Stated task = Using the listing below, retype only the lines from the line with "Which side of" through the end, both ends included, and exclude the pictures.

Data shown =
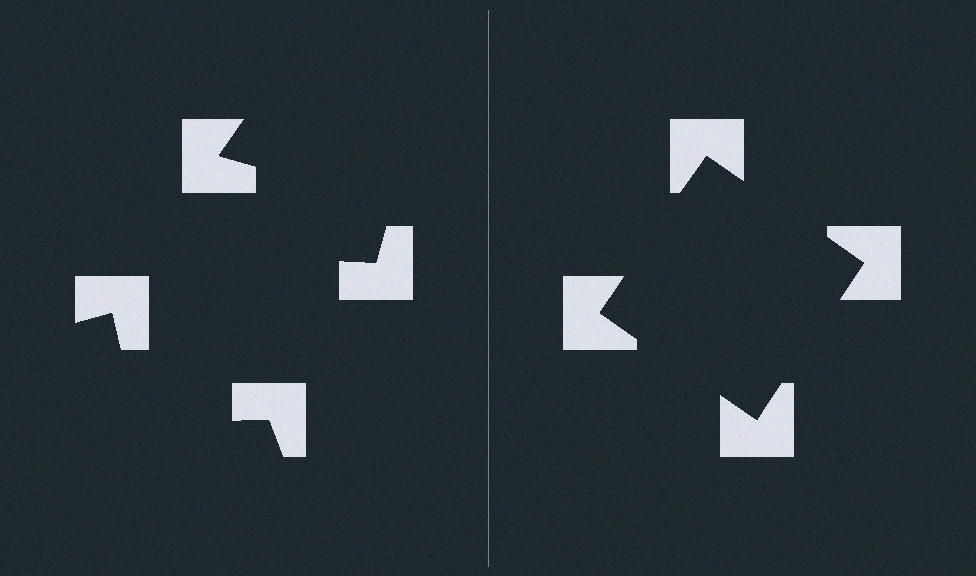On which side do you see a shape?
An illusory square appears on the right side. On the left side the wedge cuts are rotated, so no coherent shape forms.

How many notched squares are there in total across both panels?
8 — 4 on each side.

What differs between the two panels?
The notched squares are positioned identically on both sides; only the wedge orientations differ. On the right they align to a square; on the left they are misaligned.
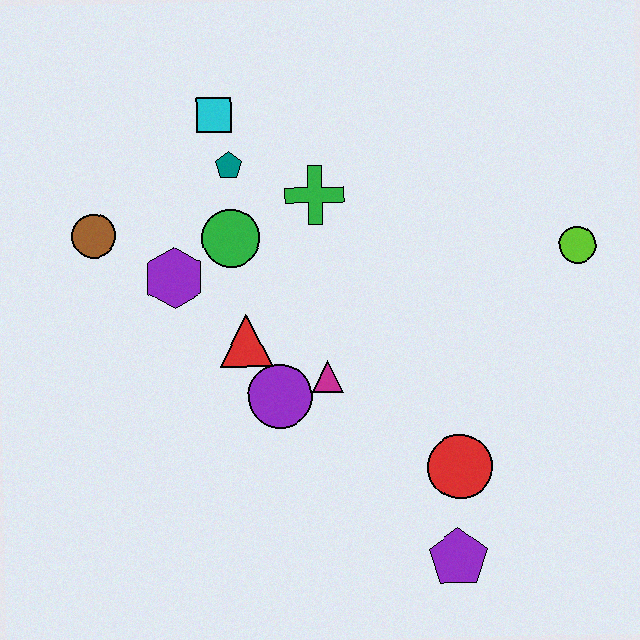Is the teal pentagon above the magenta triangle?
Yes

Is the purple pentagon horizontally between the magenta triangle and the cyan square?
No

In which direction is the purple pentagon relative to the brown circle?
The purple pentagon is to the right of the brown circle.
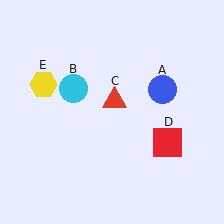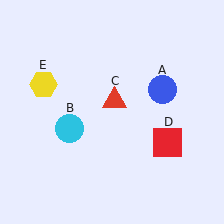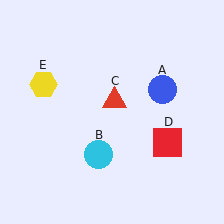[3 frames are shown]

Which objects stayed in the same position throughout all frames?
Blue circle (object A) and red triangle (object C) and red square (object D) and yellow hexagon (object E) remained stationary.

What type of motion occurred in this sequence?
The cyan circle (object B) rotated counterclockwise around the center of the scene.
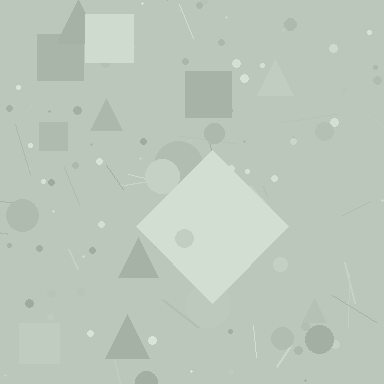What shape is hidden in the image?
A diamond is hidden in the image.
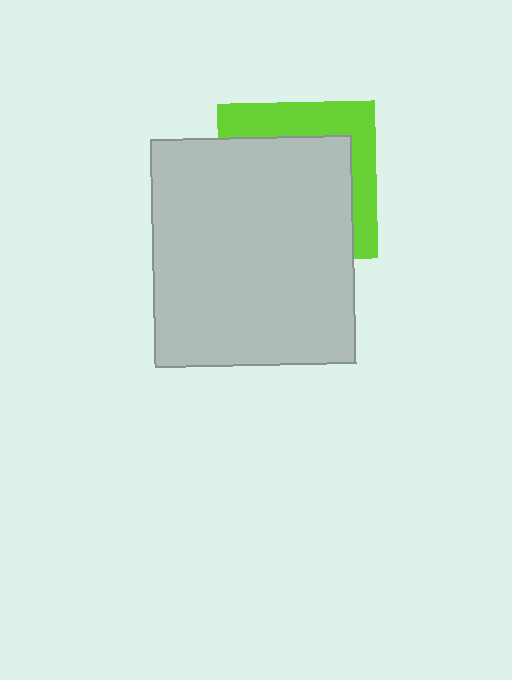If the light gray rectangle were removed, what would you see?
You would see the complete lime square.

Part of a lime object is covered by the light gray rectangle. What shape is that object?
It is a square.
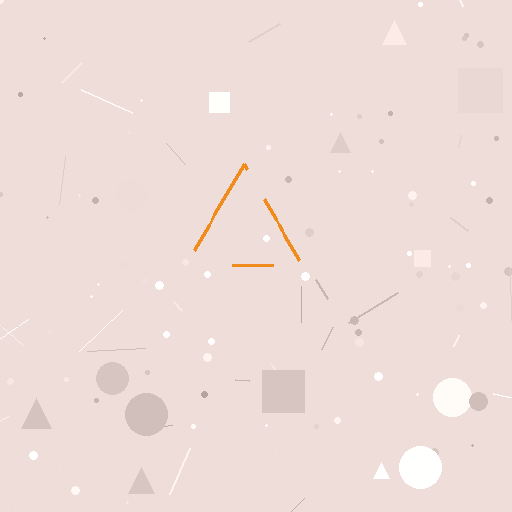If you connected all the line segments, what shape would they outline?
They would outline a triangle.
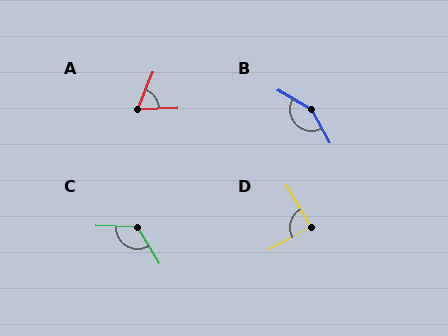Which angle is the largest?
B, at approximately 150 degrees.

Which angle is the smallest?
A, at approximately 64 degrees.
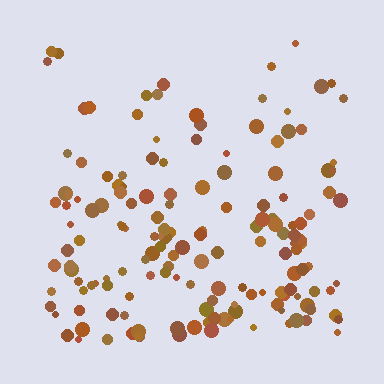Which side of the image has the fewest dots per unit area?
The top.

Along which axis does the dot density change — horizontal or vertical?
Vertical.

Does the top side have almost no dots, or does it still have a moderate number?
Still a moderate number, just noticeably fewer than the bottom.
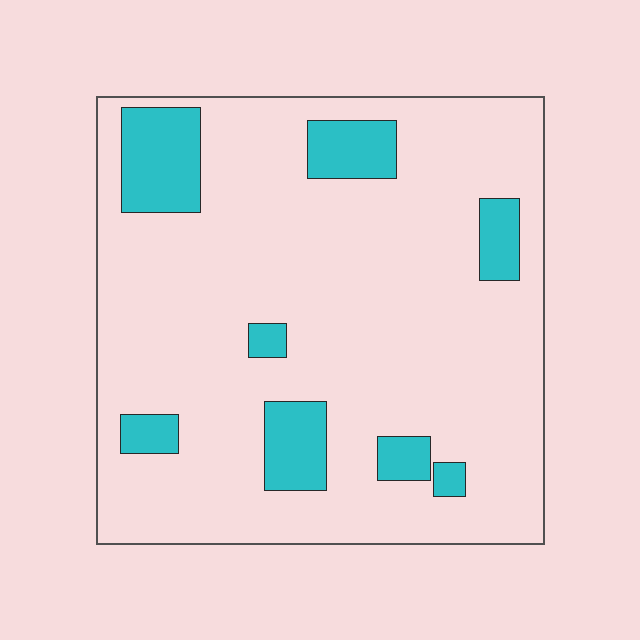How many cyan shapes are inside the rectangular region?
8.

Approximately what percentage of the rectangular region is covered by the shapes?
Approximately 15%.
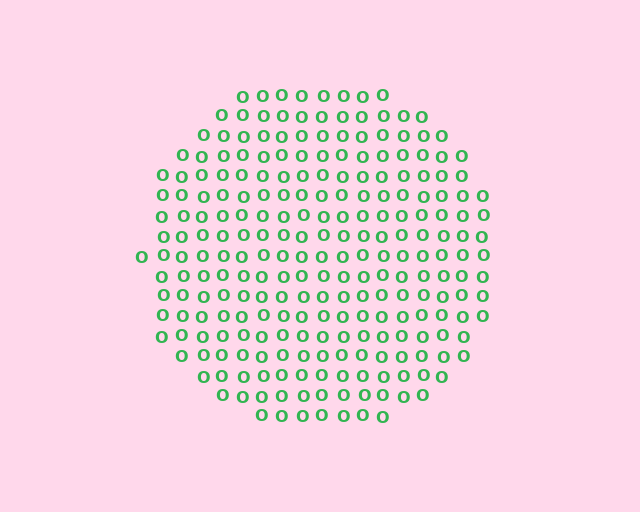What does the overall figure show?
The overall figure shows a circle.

Solution to this problem =
Which side of the image has the fewest dots per unit area?
The top.

Along which axis does the dot density change — horizontal or vertical?
Vertical.

Does the top side have almost no dots, or does it still have a moderate number?
Still a moderate number, just noticeably fewer than the bottom.
How many cyan shapes are inside the rectangular region?
8.

Approximately what percentage of the rectangular region is covered by the shapes?
Approximately 15%.
What does the overall figure show?
The overall figure shows a circle.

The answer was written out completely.